== TO BE DONE ==
Set all the material down again unchanged, without the pictures.

Stored dataset items
------------------------------------------------------------

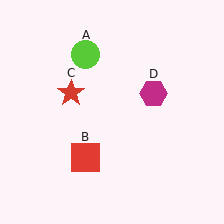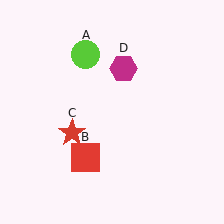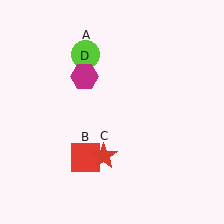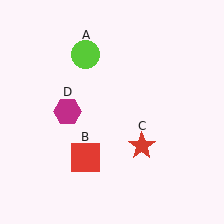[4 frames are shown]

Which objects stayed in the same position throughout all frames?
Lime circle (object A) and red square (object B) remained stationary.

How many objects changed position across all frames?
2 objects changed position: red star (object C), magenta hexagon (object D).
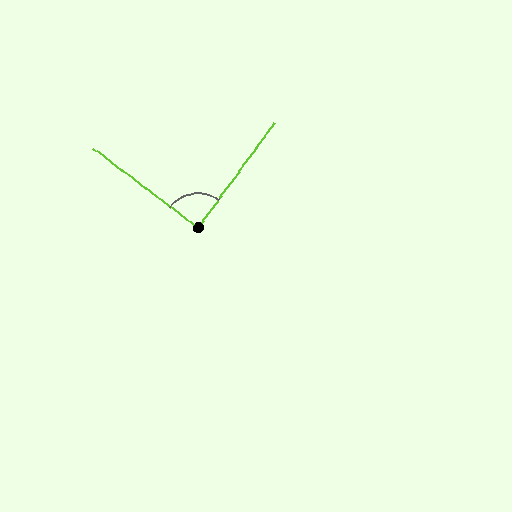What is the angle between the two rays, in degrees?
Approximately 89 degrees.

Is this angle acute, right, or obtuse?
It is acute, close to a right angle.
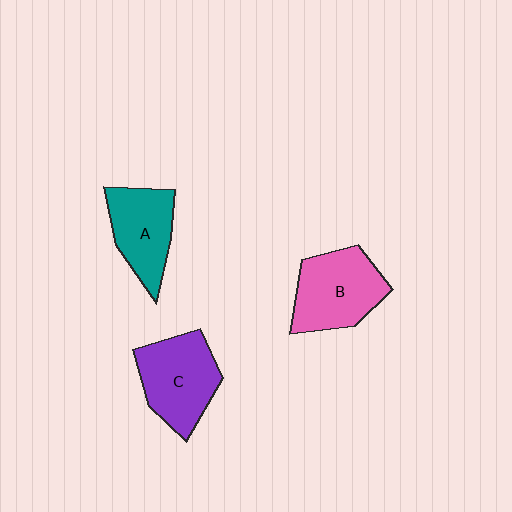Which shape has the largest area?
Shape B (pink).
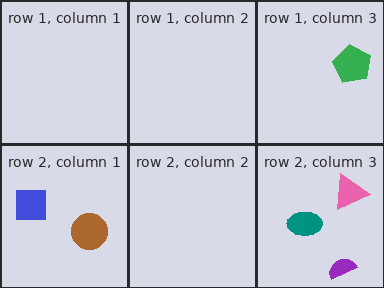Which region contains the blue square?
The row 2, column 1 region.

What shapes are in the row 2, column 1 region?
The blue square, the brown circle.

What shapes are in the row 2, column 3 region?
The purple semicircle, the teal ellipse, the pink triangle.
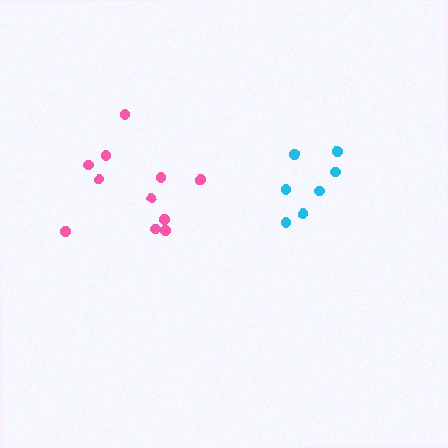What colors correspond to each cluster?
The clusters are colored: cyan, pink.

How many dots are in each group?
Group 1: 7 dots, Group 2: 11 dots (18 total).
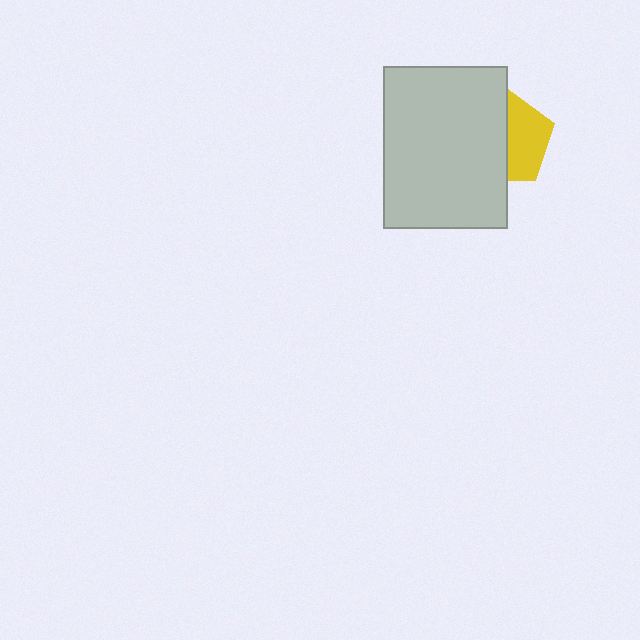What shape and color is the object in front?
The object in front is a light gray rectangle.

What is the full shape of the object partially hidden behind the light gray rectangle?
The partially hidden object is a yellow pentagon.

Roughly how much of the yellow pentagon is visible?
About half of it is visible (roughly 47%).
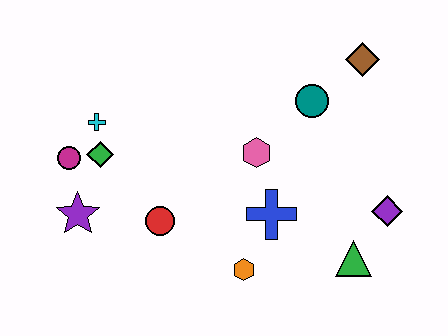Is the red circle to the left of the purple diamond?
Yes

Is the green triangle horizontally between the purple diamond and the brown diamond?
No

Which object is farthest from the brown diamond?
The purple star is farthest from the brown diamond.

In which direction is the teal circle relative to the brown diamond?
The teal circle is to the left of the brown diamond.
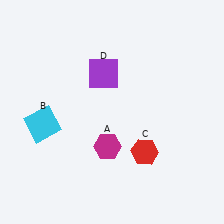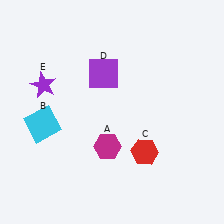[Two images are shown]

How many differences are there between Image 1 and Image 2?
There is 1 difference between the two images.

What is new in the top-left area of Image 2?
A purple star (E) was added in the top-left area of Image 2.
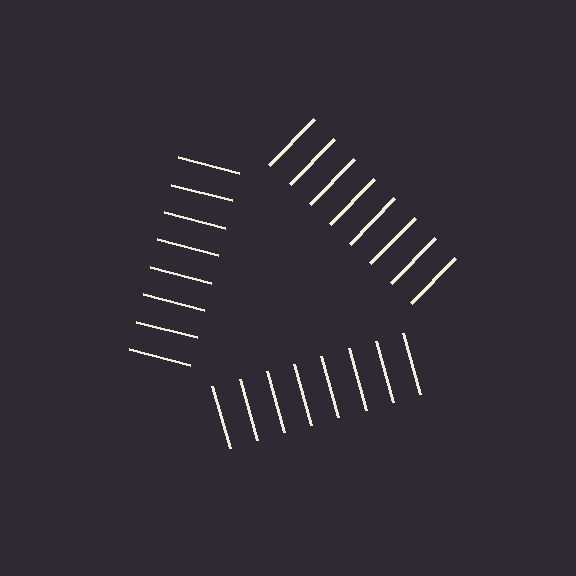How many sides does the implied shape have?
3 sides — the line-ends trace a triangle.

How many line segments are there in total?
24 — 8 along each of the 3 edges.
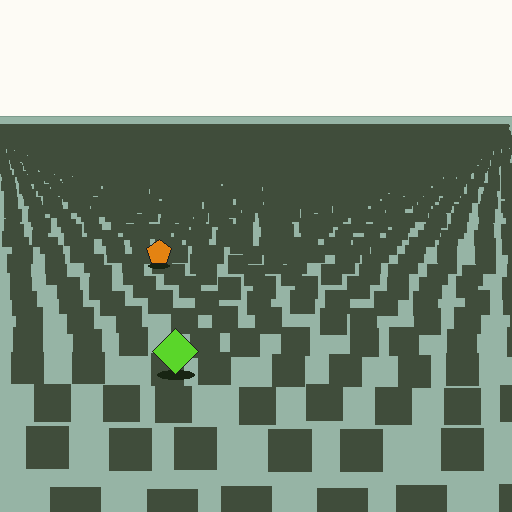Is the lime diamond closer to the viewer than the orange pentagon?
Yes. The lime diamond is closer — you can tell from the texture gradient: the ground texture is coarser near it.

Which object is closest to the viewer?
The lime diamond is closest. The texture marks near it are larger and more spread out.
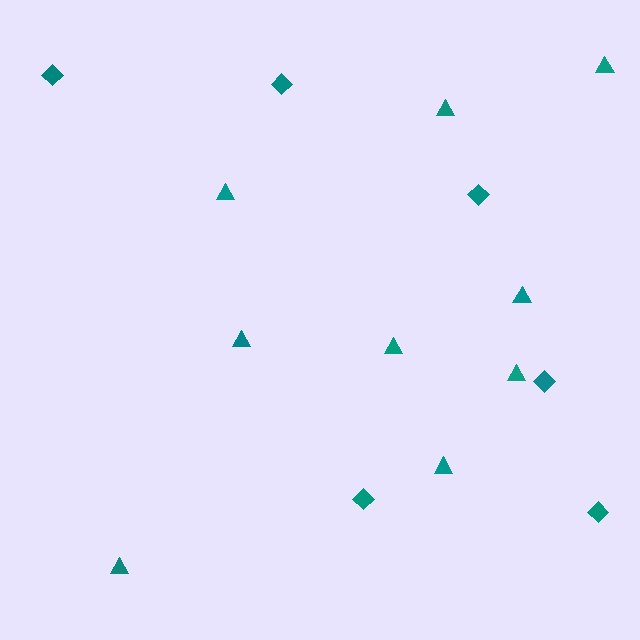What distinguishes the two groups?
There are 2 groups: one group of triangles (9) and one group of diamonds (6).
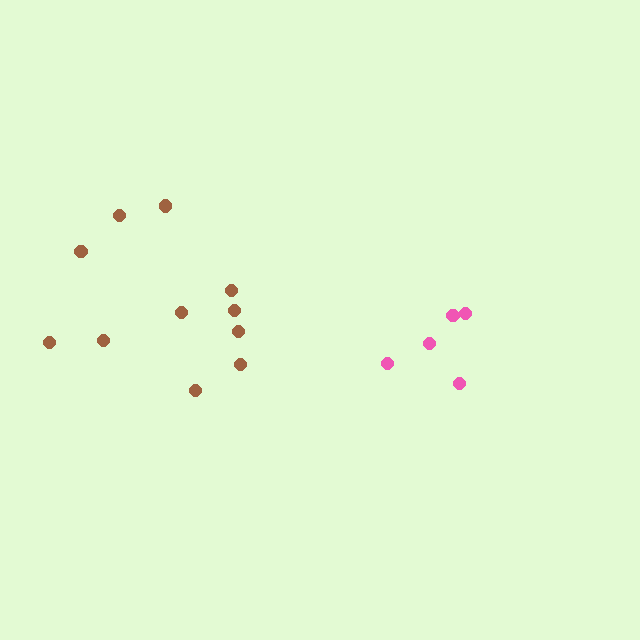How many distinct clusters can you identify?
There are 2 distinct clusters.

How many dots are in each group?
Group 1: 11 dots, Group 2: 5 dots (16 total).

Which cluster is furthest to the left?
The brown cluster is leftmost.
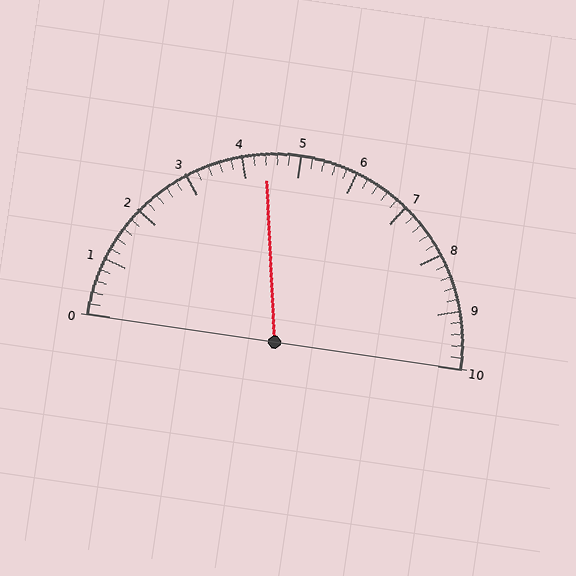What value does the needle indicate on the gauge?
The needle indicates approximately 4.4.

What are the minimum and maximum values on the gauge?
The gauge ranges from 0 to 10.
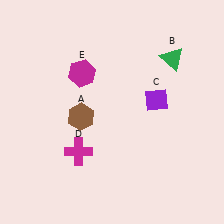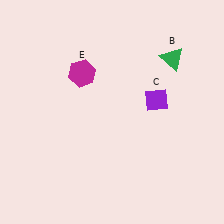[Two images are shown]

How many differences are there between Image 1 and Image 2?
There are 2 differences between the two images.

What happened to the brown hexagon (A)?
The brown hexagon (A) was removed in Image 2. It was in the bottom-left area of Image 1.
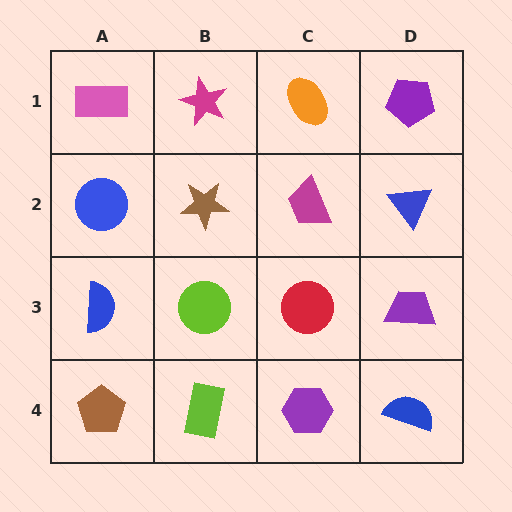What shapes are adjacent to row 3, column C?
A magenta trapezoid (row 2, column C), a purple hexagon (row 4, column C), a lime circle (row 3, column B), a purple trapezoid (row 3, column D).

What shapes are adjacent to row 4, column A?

------------------------------------------------------------

== EXERCISE SOLUTION ==
[4 frames are shown]

Which objects stayed in the same position throughout all frames?
Lime circle (object A) and red square (object B) remained stationary.

How many objects changed position across all frames?
2 objects changed position: red star (object C), magenta hexagon (object D).
What is the angle between the two rays, in degrees?
Approximately 89 degrees.

Is this angle acute, right, or obtuse?
It is acute, close to a right angle.
Which shape has the largest area?
Shape B (pink).
Which region contains the blue square?
The row 2, column 1 region.

What shapes are in the row 2, column 1 region?
The blue square, the brown circle.

What shapes are in the row 2, column 3 region?
The purple semicircle, the teal ellipse, the pink triangle.
What colors correspond to each cluster?
The clusters are colored: cyan, pink.

How many dots are in each group?
Group 1: 7 dots, Group 2: 11 dots (18 total).
What shape and color is the object in front?
The object in front is a light gray rectangle.

What is the full shape of the object partially hidden behind the light gray rectangle?
The partially hidden object is a yellow pentagon.

Roughly how much of the yellow pentagon is visible?
About half of it is visible (roughly 47%).
Is the red circle to the left of the purple diamond?
Yes

Is the green triangle horizontally between the purple diamond and the brown diamond?
No

Which object is farthest from the brown diamond?
The purple star is farthest from the brown diamond.

In which direction is the teal circle relative to the brown diamond?
The teal circle is to the left of the brown diamond.
[Two images are shown]

How many differences are there between Image 1 and Image 2?
There is 1 difference between the two images.

What is new in the top-left area of Image 2?
A purple star (E) was added in the top-left area of Image 2.
How many sides does the implied shape have?
3 sides — the line-ends trace a triangle.

How many line segments are there in total?
24 — 8 along each of the 3 edges.
Is the lime diamond closer to the viewer than the orange pentagon?
Yes. The lime diamond is closer — you can tell from the texture gradient: the ground texture is coarser near it.

Which object is closest to the viewer?
The lime diamond is closest. The texture marks near it are larger and more spread out.
What distinguishes the two groups?
There are 2 groups: one group of triangles (9) and one group of diamonds (6).
How many distinct clusters can you identify?
There are 2 distinct clusters.

How many dots are in each group?
Group 1: 11 dots, Group 2: 5 dots (16 total).

Which cluster is furthest to the left?
The brown cluster is leftmost.
What value does the needle indicate on the gauge?
The needle indicates approximately 4.4.

What are the minimum and maximum values on the gauge?
The gauge ranges from 0 to 10.
[Two images are shown]

How many differences are there between Image 1 and Image 2?
There are 2 differences between the two images.

What happened to the brown hexagon (A)?
The brown hexagon (A) was removed in Image 2. It was in the bottom-left area of Image 1.
What shapes are adjacent to row 3, column C?
A magenta trapezoid (row 2, column C), a purple hexagon (row 4, column C), a lime circle (row 3, column B), a purple trapezoid (row 3, column D).

What shapes are adjacent to row 4, column A?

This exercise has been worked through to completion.